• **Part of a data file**
####
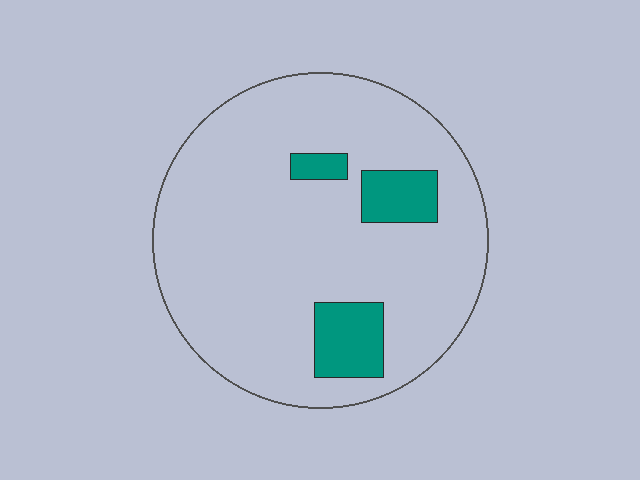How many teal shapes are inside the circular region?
3.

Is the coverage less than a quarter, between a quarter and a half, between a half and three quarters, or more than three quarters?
Less than a quarter.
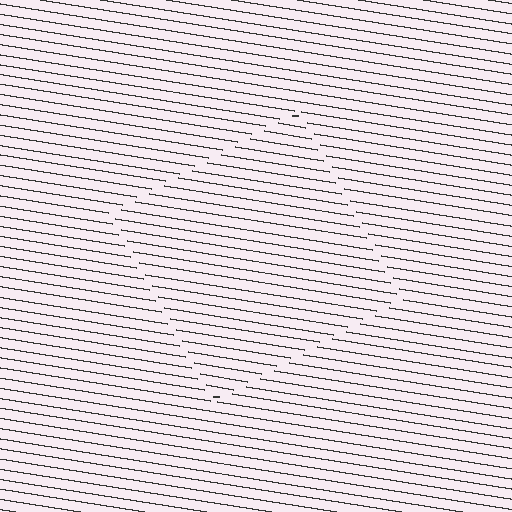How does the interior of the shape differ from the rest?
The interior of the shape contains the same grating, shifted by half a period — the contour is defined by the phase discontinuity where line-ends from the inner and outer gratings abut.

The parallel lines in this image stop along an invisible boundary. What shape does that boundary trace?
An illusory square. The interior of the shape contains the same grating, shifted by half a period — the contour is defined by the phase discontinuity where line-ends from the inner and outer gratings abut.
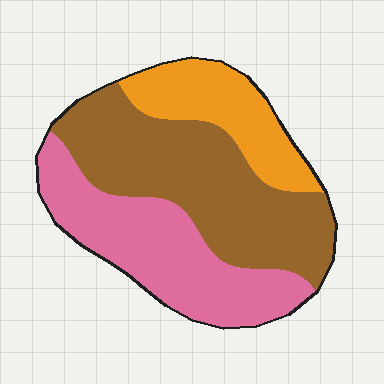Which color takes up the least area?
Orange, at roughly 20%.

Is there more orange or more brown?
Brown.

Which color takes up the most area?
Brown, at roughly 45%.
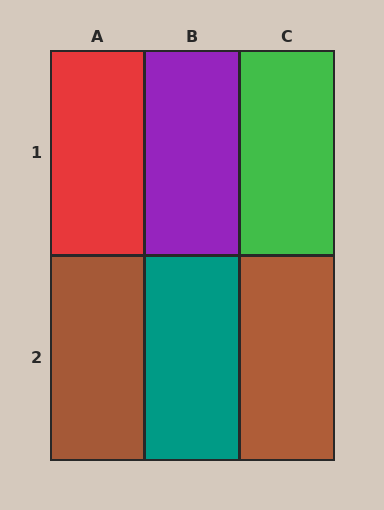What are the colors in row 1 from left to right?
####
Omit the pictures and restate the rest of the records verbatim.

How many teal shapes are inside the circular region?
3.

Is the coverage less than a quarter, between a quarter and a half, between a half and three quarters, or more than three quarters?
Less than a quarter.
How does the interior of the shape differ from the rest?
The interior of the shape contains the same grating, shifted by half a period — the contour is defined by the phase discontinuity where line-ends from the inner and outer gratings abut.

The parallel lines in this image stop along an invisible boundary. What shape does that boundary trace?
An illusory square. The interior of the shape contains the same grating, shifted by half a period — the contour is defined by the phase discontinuity where line-ends from the inner and outer gratings abut.
Which color takes up the least area?
Orange, at roughly 20%.

Is there more orange or more brown?
Brown.

Which color takes up the most area?
Brown, at roughly 45%.
What are the colors in row 1 from left to right?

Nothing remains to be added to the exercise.